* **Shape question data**
□ □ □
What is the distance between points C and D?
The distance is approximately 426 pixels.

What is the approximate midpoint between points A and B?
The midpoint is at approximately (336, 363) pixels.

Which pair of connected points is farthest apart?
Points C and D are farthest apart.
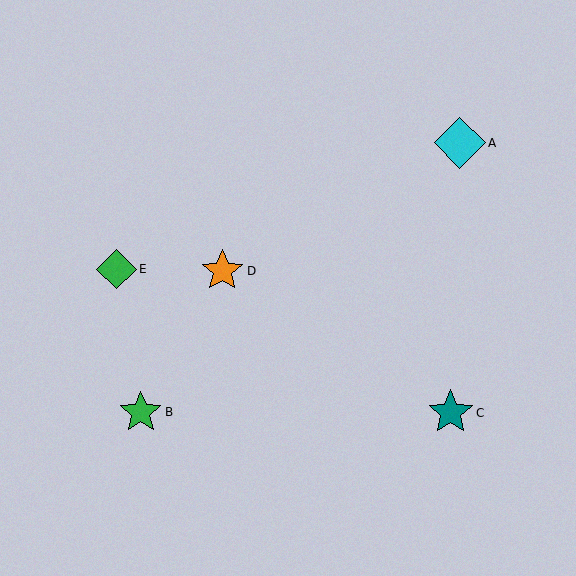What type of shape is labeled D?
□ □ □
Repeat every record precisely. Any picture among them stays out of the copy.

What is the distance between points C and D?
The distance is approximately 426 pixels.

What is the approximate midpoint between points A and B?
The midpoint is at approximately (336, 363) pixels.

Which pair of connected points is farthest apart?
Points C and D are farthest apart.
What type of shape is labeled D?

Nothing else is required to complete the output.